Simple shape dataset records:
--- --- ---

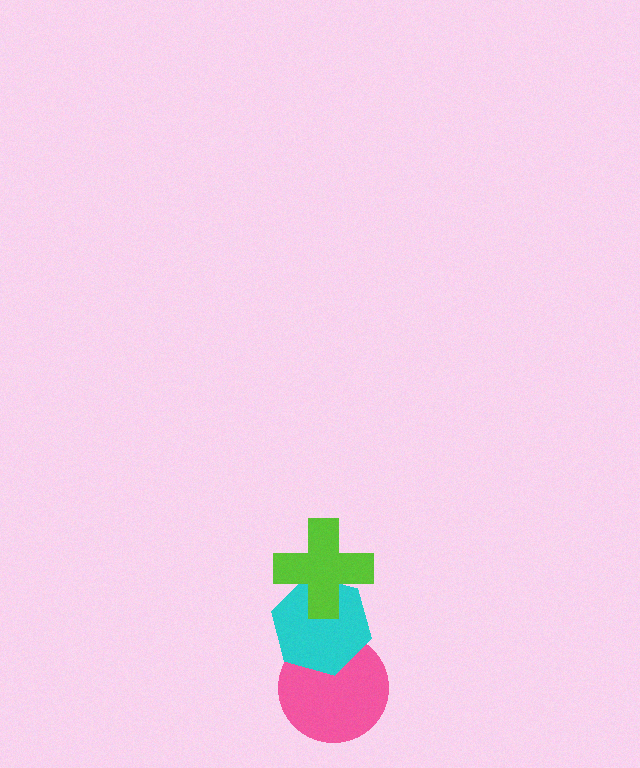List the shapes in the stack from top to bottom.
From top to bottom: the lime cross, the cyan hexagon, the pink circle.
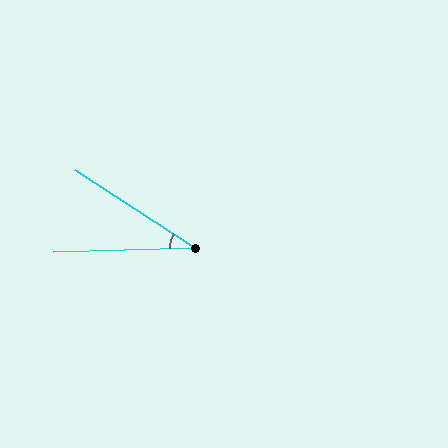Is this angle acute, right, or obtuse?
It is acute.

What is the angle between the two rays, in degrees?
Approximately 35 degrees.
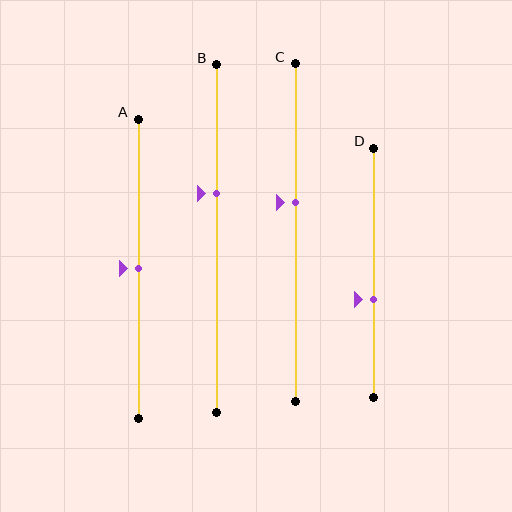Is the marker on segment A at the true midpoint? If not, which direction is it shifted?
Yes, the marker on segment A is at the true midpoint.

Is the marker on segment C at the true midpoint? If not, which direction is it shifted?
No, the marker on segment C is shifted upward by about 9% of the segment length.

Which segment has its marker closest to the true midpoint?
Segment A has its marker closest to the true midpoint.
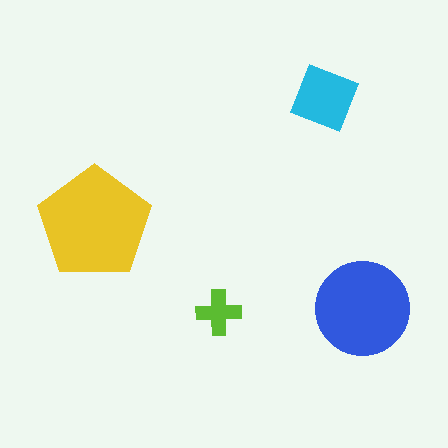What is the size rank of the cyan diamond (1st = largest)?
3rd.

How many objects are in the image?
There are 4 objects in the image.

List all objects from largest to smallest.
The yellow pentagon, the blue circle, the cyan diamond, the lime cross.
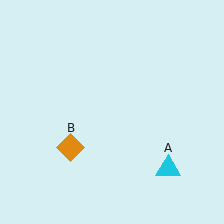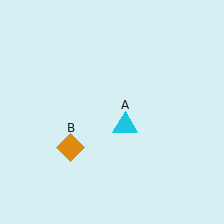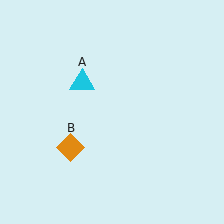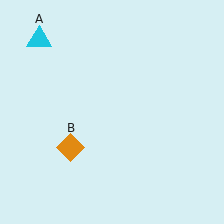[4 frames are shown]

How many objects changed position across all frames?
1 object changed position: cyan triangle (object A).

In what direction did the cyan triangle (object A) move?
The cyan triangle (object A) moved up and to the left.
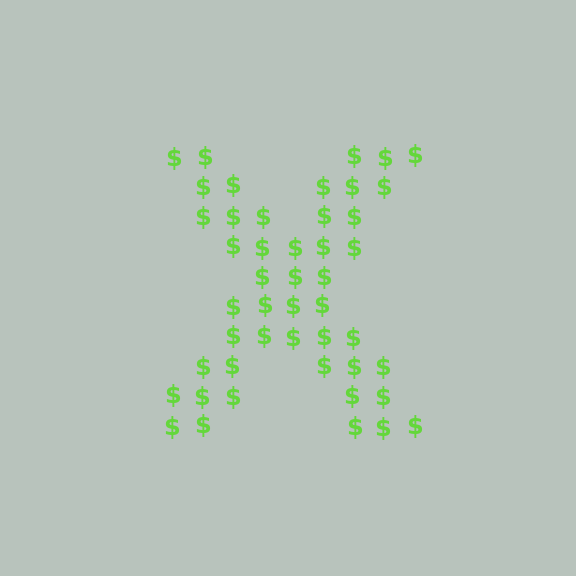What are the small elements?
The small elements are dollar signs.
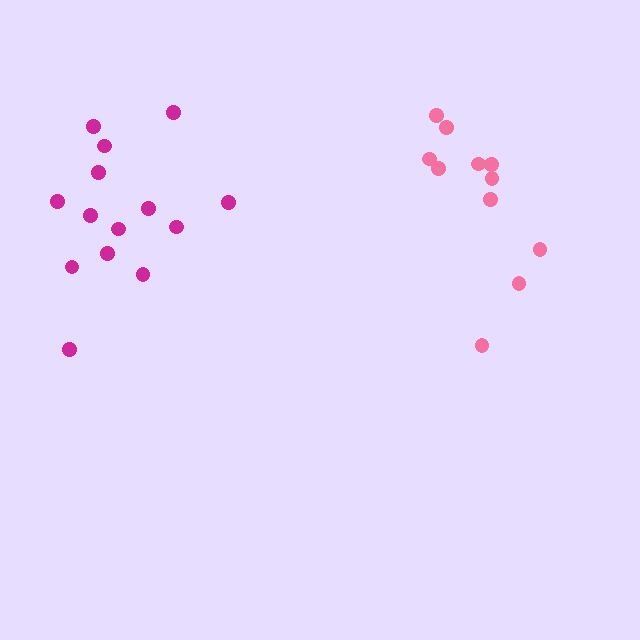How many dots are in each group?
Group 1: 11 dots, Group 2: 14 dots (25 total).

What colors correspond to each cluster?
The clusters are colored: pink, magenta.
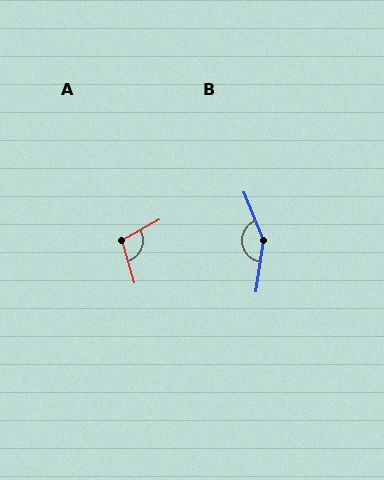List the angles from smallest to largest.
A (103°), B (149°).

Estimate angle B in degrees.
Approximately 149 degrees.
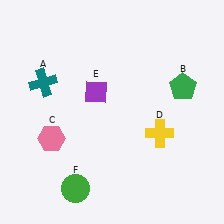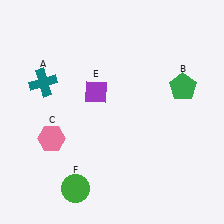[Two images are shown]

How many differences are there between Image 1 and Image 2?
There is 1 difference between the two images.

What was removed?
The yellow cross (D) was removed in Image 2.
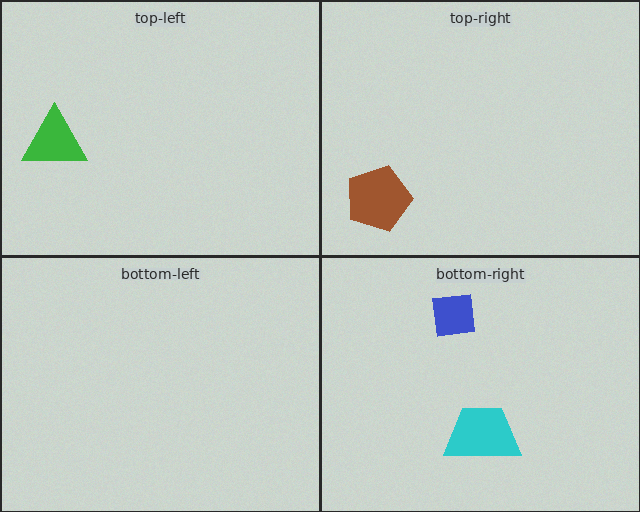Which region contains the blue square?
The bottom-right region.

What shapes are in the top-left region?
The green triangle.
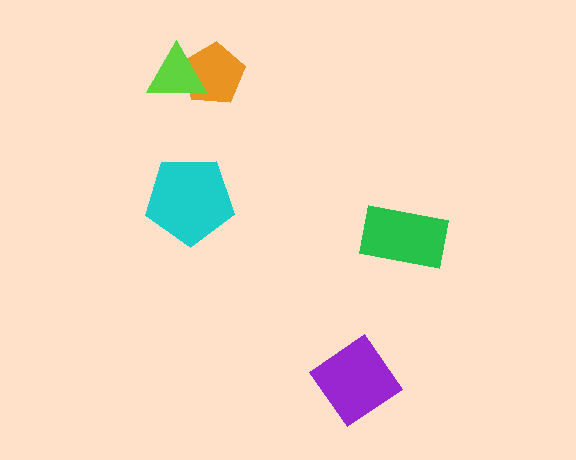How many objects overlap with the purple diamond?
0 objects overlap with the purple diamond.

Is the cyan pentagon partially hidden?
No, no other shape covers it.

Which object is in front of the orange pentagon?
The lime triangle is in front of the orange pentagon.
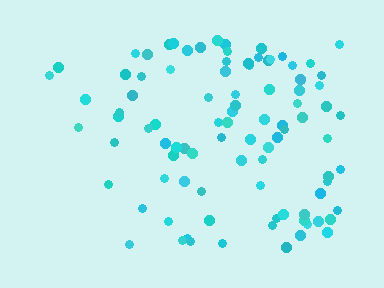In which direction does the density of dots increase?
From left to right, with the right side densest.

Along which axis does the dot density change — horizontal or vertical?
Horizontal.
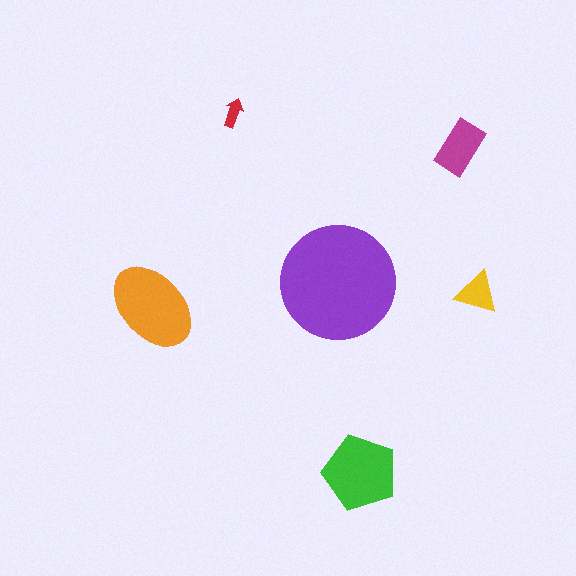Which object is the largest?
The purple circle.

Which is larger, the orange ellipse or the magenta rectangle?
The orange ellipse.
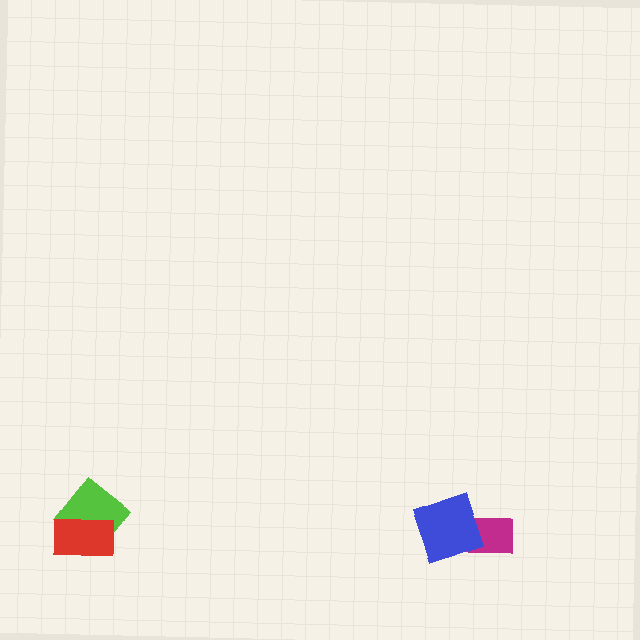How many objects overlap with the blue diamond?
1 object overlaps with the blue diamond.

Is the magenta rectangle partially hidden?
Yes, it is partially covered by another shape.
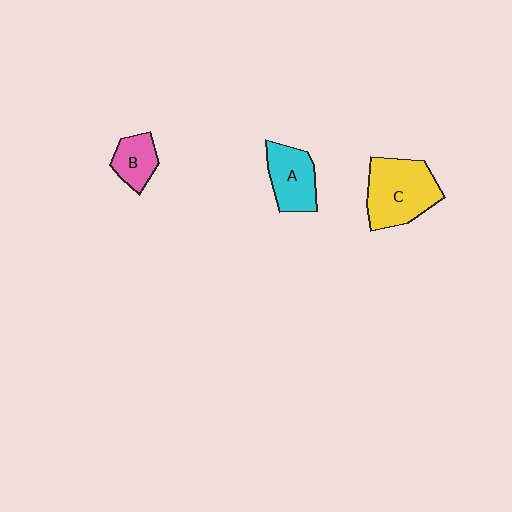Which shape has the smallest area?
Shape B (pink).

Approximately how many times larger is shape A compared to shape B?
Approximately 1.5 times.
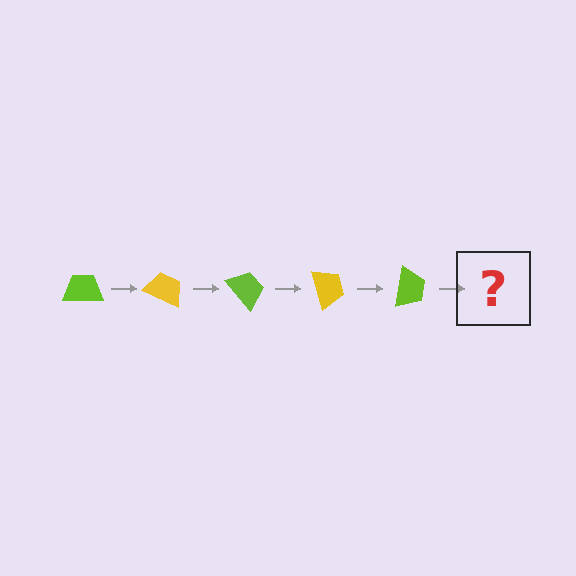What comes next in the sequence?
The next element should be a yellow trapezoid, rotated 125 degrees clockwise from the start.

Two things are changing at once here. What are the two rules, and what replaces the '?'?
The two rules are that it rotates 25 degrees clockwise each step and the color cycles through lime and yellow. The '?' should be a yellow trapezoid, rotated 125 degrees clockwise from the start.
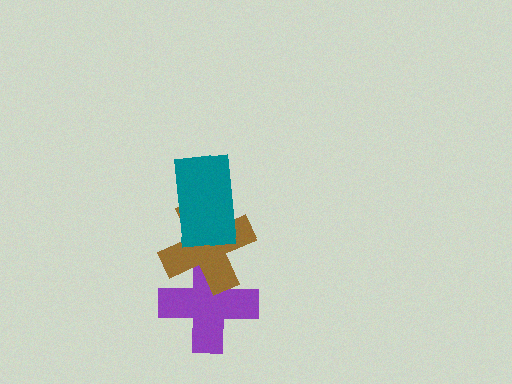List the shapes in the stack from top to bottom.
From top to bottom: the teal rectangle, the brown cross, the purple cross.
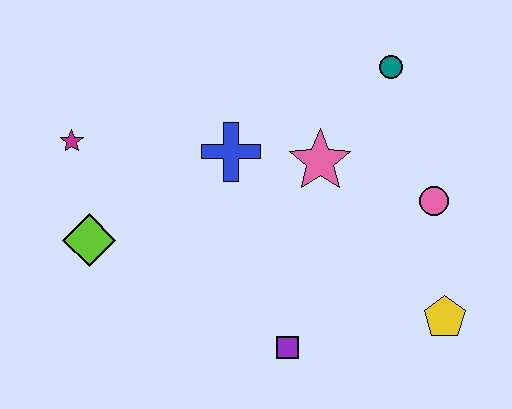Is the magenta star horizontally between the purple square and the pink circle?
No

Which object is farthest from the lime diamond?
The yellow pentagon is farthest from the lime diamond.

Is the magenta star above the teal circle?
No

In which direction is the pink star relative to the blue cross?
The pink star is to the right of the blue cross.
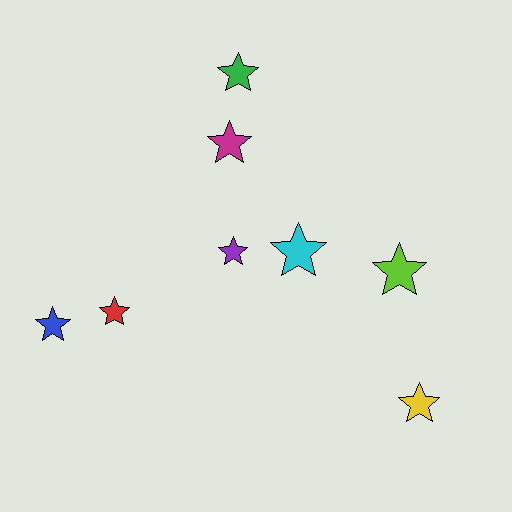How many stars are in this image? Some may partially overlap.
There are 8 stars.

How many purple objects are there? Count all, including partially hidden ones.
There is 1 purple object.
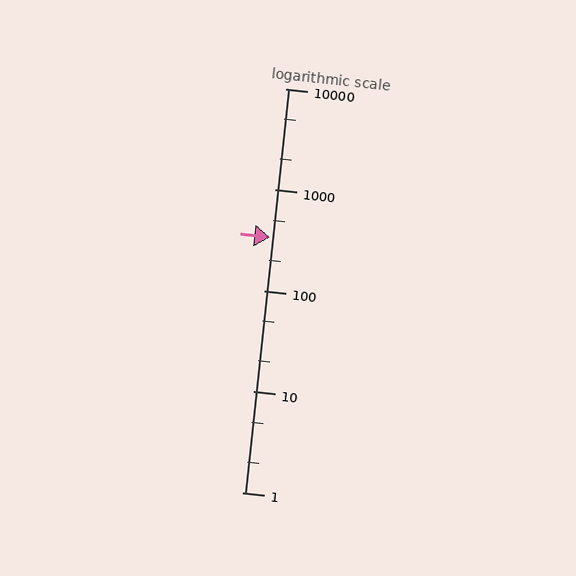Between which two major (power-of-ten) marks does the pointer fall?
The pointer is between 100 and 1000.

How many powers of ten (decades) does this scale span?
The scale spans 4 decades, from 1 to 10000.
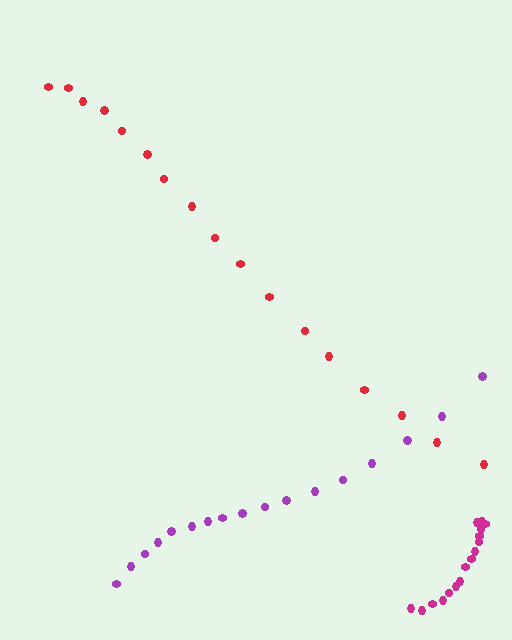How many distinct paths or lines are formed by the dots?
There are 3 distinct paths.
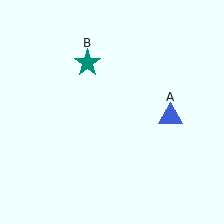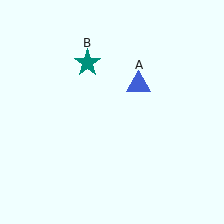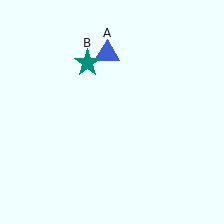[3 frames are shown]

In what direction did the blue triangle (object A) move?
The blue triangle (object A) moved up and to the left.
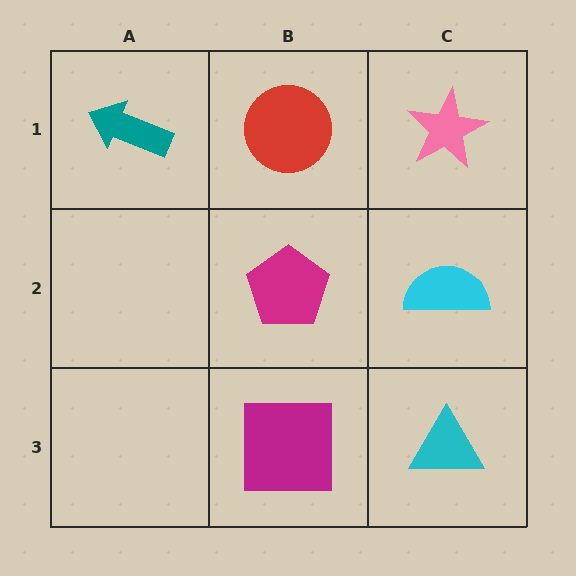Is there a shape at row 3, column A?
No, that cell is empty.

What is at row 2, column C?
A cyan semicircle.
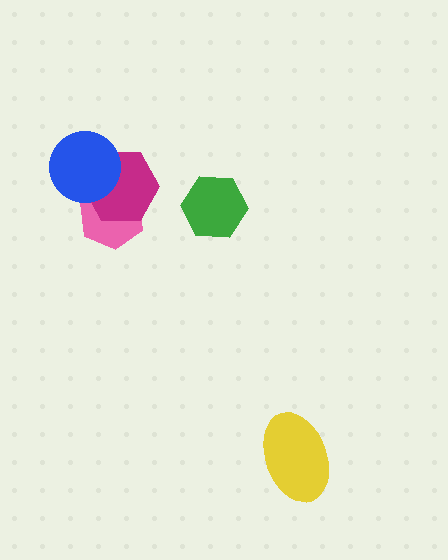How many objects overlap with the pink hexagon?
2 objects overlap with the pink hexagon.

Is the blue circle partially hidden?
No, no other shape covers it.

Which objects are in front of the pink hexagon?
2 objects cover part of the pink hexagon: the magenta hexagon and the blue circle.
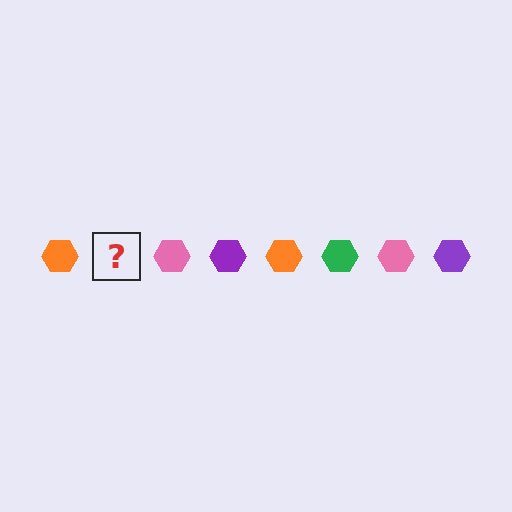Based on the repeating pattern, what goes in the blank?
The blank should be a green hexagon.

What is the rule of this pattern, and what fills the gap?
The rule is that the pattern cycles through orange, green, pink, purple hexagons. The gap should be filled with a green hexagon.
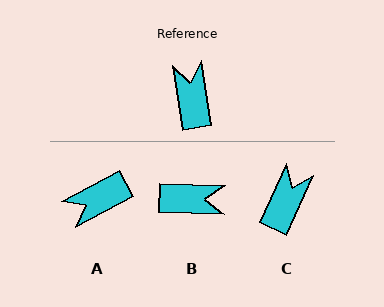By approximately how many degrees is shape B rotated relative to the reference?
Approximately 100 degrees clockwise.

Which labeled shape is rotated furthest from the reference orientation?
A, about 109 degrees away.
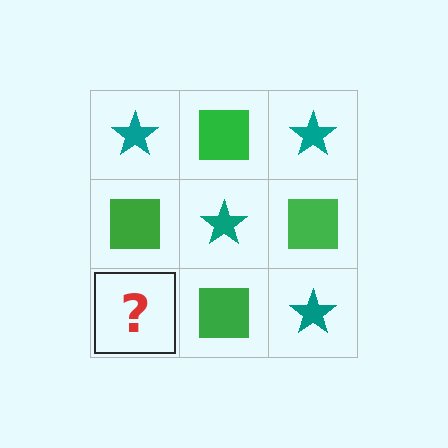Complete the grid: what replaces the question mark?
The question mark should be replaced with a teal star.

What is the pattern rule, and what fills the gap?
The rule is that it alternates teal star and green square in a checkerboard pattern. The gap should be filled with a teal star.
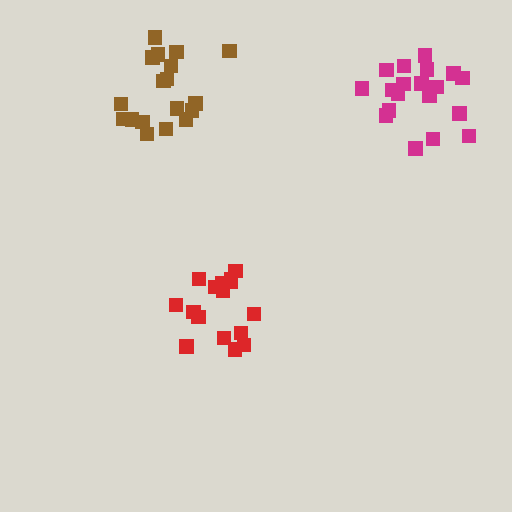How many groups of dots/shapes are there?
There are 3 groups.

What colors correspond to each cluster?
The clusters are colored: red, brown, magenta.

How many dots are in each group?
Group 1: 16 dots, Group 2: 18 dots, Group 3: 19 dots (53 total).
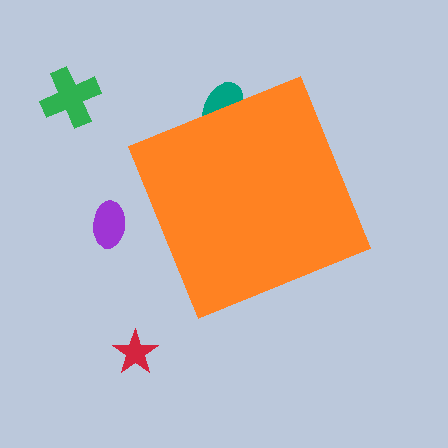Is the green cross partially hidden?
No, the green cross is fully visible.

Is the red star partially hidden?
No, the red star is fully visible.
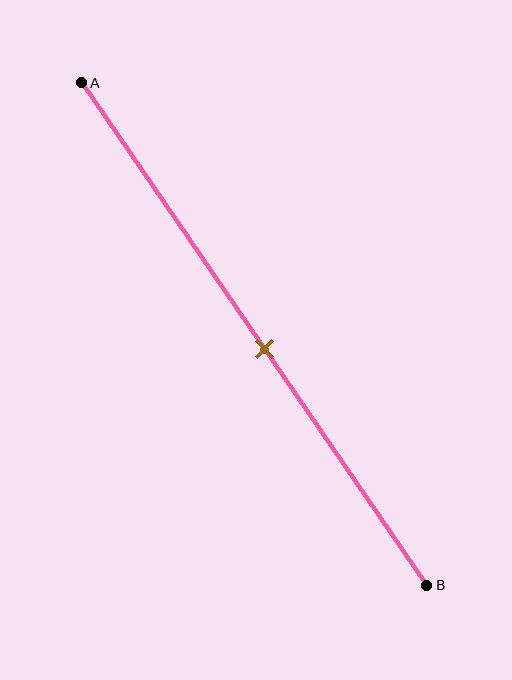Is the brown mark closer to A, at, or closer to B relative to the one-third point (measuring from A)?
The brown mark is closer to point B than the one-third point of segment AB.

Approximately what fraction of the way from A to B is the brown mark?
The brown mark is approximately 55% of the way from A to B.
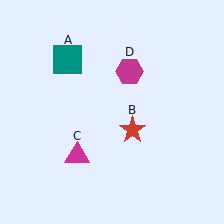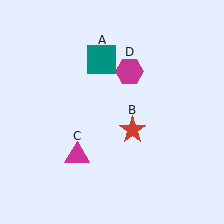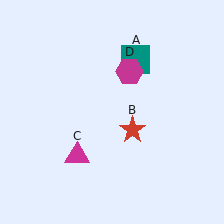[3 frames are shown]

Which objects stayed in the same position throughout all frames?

--- --- ---

GIVEN TASK: Using the listing above, copy exactly the lines from the one that contains "By approximately how" through its last line, both included, but not the pictures.

ANSWER BELOW:
By approximately how many degrees is shape B rotated relative to the reference?
Approximately 100 degrees clockwise.

Which labeled shape is rotated furthest from the reference orientation?
A, about 109 degrees away.
Complete the grid: what replaces the question mark?
The question mark should be replaced with a teal star.

What is the pattern rule, and what fills the gap?
The rule is that it alternates teal star and green square in a checkerboard pattern. The gap should be filled with a teal star.
How many groups of dots/shapes are there?
There are 3 groups.

What colors correspond to each cluster?
The clusters are colored: red, brown, magenta.

How many dots are in each group?
Group 1: 16 dots, Group 2: 18 dots, Group 3: 19 dots (53 total).
Is the green cross partially hidden?
No, the green cross is fully visible.

Is the red star partially hidden?
No, the red star is fully visible.
Is the brown mark closer to A, at, or closer to B relative to the one-third point (measuring from A)?
The brown mark is closer to point B than the one-third point of segment AB.

Approximately what fraction of the way from A to B is the brown mark?
The brown mark is approximately 55% of the way from A to B.
[3 frames are shown]

Which objects stayed in the same position throughout all frames?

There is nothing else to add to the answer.